*Objective:* Output each entry exactly; skip nothing.

*Excerpted records:*
===============
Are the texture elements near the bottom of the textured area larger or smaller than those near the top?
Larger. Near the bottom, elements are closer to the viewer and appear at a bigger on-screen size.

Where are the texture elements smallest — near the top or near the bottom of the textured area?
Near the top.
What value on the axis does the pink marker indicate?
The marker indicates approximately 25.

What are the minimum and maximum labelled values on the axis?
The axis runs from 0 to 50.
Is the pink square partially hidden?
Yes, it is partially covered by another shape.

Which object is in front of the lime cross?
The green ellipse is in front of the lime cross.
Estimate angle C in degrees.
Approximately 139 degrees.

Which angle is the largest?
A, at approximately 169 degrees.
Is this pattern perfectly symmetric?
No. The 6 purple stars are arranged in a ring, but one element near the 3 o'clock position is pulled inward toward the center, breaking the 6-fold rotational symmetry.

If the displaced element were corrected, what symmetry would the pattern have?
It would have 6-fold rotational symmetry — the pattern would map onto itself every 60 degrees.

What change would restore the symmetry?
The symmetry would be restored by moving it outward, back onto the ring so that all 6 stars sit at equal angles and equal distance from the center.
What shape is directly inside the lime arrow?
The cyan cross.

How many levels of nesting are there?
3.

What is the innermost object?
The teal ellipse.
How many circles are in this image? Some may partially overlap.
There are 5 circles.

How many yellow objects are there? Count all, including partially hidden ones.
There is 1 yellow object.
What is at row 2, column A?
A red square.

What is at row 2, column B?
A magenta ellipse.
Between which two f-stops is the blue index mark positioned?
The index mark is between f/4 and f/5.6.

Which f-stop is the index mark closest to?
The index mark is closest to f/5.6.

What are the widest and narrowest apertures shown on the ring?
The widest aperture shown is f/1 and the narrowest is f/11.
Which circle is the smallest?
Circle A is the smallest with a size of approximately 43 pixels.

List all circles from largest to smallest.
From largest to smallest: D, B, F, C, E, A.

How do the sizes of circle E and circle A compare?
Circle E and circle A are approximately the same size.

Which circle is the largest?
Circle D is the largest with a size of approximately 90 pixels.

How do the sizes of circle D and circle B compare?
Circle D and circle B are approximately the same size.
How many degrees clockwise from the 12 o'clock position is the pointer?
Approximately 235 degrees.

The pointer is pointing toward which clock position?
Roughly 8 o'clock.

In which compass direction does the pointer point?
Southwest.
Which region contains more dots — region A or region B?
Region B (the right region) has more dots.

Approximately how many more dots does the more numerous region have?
===============
*The answer:*
Are the texture elements near the bottom of the textured area larger or smaller than those near the top?
Larger. Near the bottom, elements are closer to the viewer and appear at a bigger on-screen size.

Where are the texture elements smallest — near the top or near the bottom of the textured area?
Near the top.
What value on the axis does the pink marker indicate?
The marker indicates approximately 25.

What are the minimum and maximum labelled values on the axis?
The axis runs from 0 to 50.
Is the pink square partially hidden?
Yes, it is partially covered by another shape.

Which object is in front of the lime cross?
The green ellipse is in front of the lime cross.
Estimate angle C in degrees.
Approximately 139 degrees.

Which angle is the largest?
A, at approximately 169 degrees.
Is this pattern perfectly symmetric?
No. The 6 purple stars are arranged in a ring, but one element near the 3 o'clock position is pulled inward toward the center, breaking the 6-fold rotational symmetry.

If the displaced element were corrected, what symmetry would the pattern have?
It would have 6-fold rotational symmetry — the pattern would map onto itself every 60 degrees.

What change would restore the symmetry?
The symmetry would be restored by moving it outward, back onto the ring so that all 6 stars sit at equal angles and equal distance from the center.
What shape is directly inside the lime arrow?
The cyan cross.

How many levels of nesting are there?
3.

What is the innermost object?
The teal ellipse.
How many circles are in this image? Some may partially overlap.
There are 5 circles.

How many yellow objects are there? Count all, including partially hidden ones.
There is 1 yellow object.
What is at row 2, column A?
A red square.

What is at row 2, column B?
A magenta ellipse.
Between which two f-stops is the blue index mark positioned?
The index mark is between f/4 and f/5.6.

Which f-stop is the index mark closest to?
The index mark is closest to f/5.6.

What are the widest and narrowest apertures shown on the ring?
The widest aperture shown is f/1 and the narrowest is f/11.
Which circle is the smallest?
Circle A is the smallest with a size of approximately 43 pixels.

List all circles from largest to smallest.
From largest to smallest: D, B, F, C, E, A.

How do the sizes of circle E and circle A compare?
Circle E and circle A are approximately the same size.

Which circle is the largest?
Circle D is the largest with a size of approximately 90 pixels.

How do the sizes of circle D and circle B compare?
Circle D and circle B are approximately the same size.
How many degrees clockwise from the 12 o'clock position is the pointer?
Approximately 235 degrees.

The pointer is pointing toward which clock position?
Roughly 8 o'clock.

In which compass direction does the pointer point?
Southwest.
Which region contains more dots — region A or region B?
Region B (the right region) has more dots.

Approximately how many more dots does the more numerous region have?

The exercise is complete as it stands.